-- START OF RAW DATA --
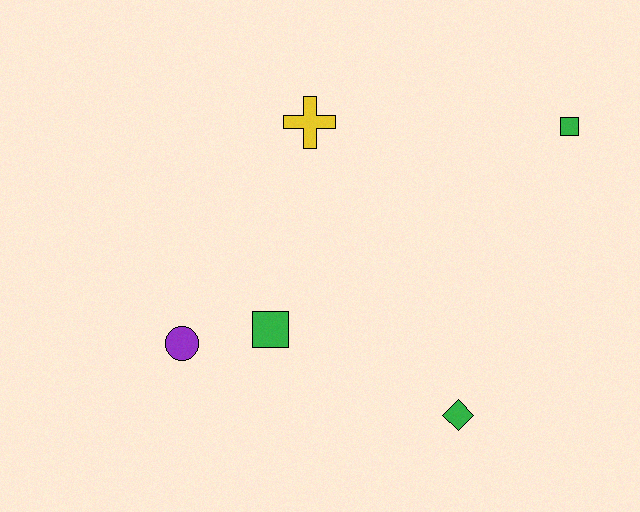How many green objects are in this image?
There are 3 green objects.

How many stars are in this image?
There are no stars.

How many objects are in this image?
There are 5 objects.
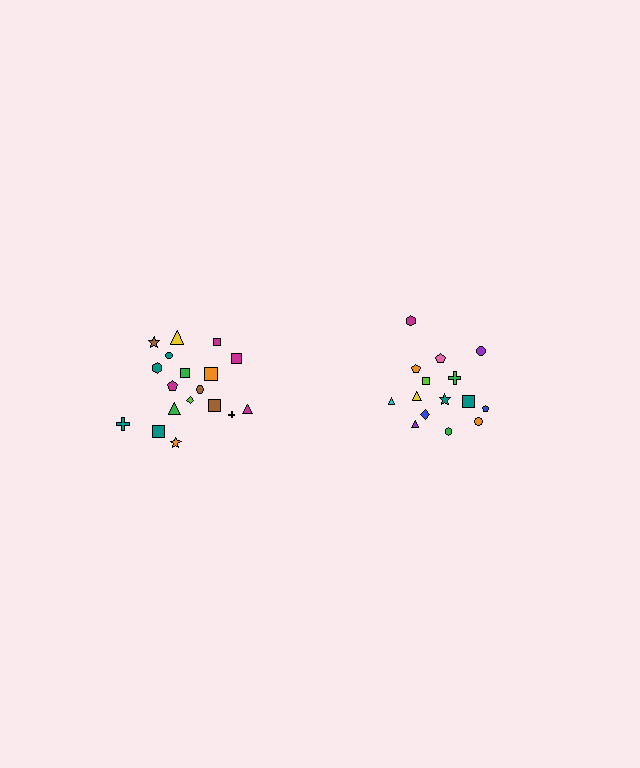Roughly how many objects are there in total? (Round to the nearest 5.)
-- END OF RAW DATA --
**GOAL**
Print each of the records above exactly as written, leaving no picture in the copy.

**COMPLETE ANSWER**
How many green objects are in this image?
There are 3 green objects.

How many stars are in this image?
There are no stars.

How many objects are in this image?
There are 5 objects.
Roughly how many objects are there in total? (Round to the nearest 5.)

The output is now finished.